> Task requirements: Return every record below exactly as written, but leave out the pictures.

[Records from a data source]
# # # #
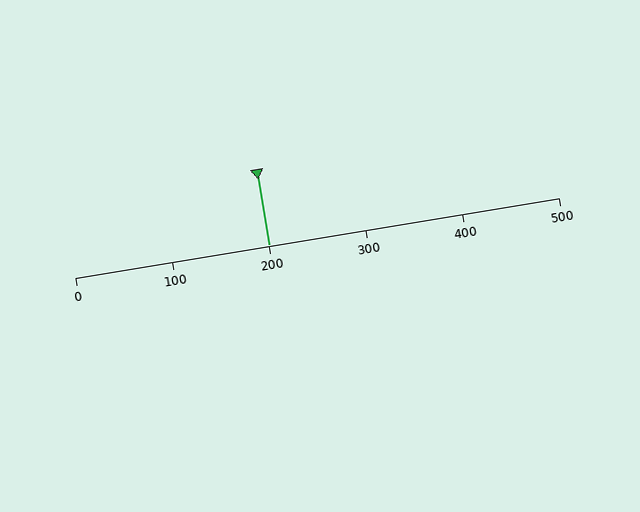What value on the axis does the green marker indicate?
The marker indicates approximately 200.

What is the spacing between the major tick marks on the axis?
The major ticks are spaced 100 apart.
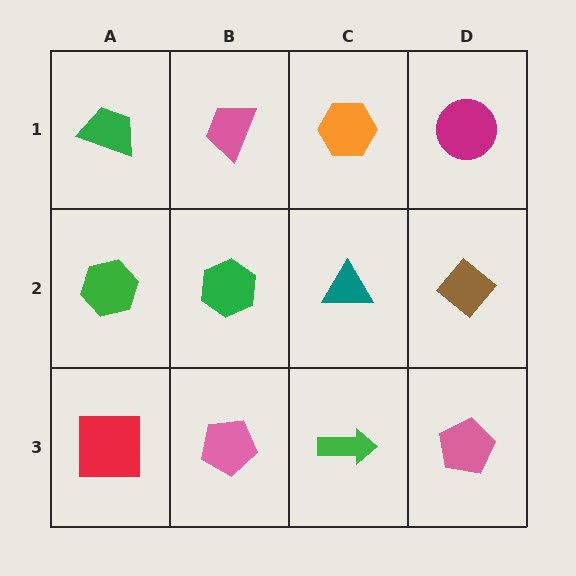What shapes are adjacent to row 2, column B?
A pink trapezoid (row 1, column B), a pink pentagon (row 3, column B), a green hexagon (row 2, column A), a teal triangle (row 2, column C).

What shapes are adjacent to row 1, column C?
A teal triangle (row 2, column C), a pink trapezoid (row 1, column B), a magenta circle (row 1, column D).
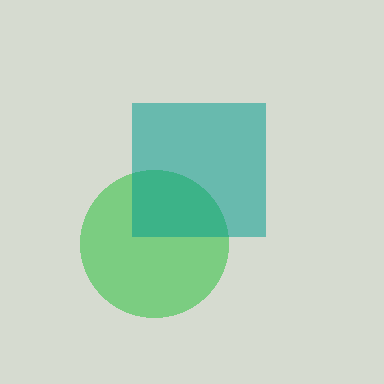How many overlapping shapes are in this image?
There are 2 overlapping shapes in the image.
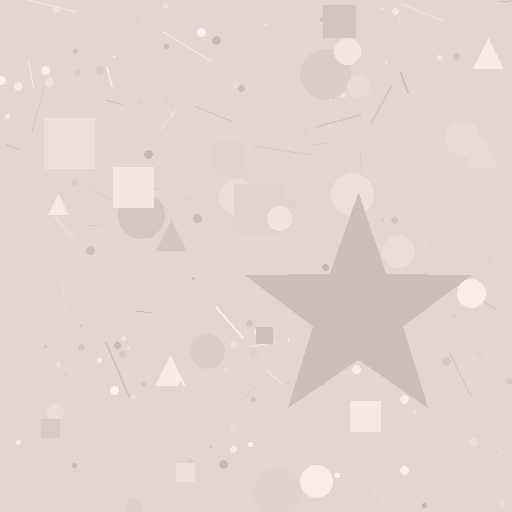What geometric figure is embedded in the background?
A star is embedded in the background.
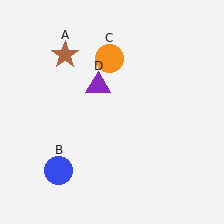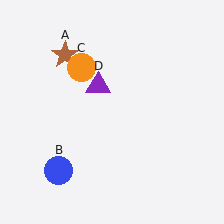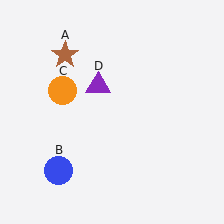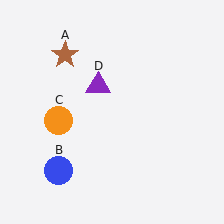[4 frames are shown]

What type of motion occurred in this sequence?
The orange circle (object C) rotated counterclockwise around the center of the scene.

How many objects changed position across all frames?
1 object changed position: orange circle (object C).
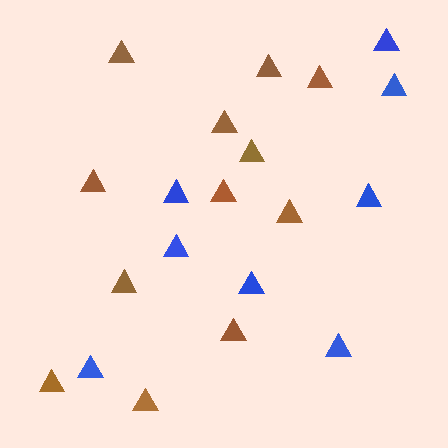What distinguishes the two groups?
There are 2 groups: one group of blue triangles (8) and one group of brown triangles (12).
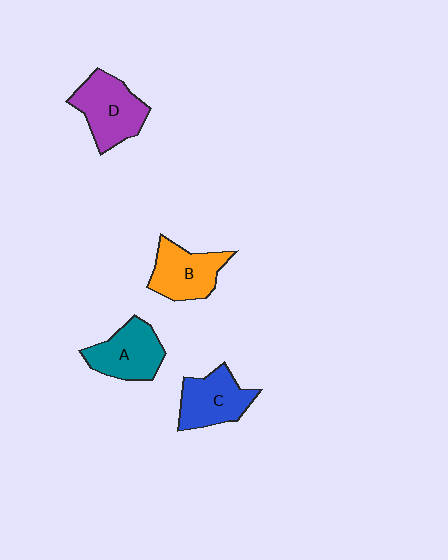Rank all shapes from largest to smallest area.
From largest to smallest: D (purple), A (teal), C (blue), B (orange).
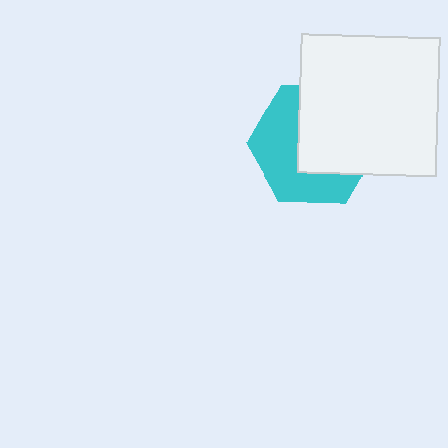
# # # #
> Output of the task:
What value on the axis does the green marker indicate?
The marker indicates approximately 200.

What is the spacing between the major tick marks on the axis?
The major ticks are spaced 100 apart.
What shapes are adjacent to row 2, column B?
A pink trapezoid (row 1, column B), a pink pentagon (row 3, column B), a green hexagon (row 2, column A), a teal triangle (row 2, column C).

What shapes are adjacent to row 1, column C?
A teal triangle (row 2, column C), a pink trapezoid (row 1, column B), a magenta circle (row 1, column D).
How many overlapping shapes are in this image?
There are 2 overlapping shapes in the image.
What geometric figure is embedded in the background?
A star is embedded in the background.
[4 frames are shown]

What type of motion occurred in this sequence?
The orange circle (object C) rotated counterclockwise around the center of the scene.

How many objects changed position across all frames?
1 object changed position: orange circle (object C).
What distinguishes the two groups?
There are 2 groups: one group of blue triangles (8) and one group of brown triangles (12).
Rank all shapes from largest to smallest area.
From largest to smallest: D (purple), A (teal), C (blue), B (orange).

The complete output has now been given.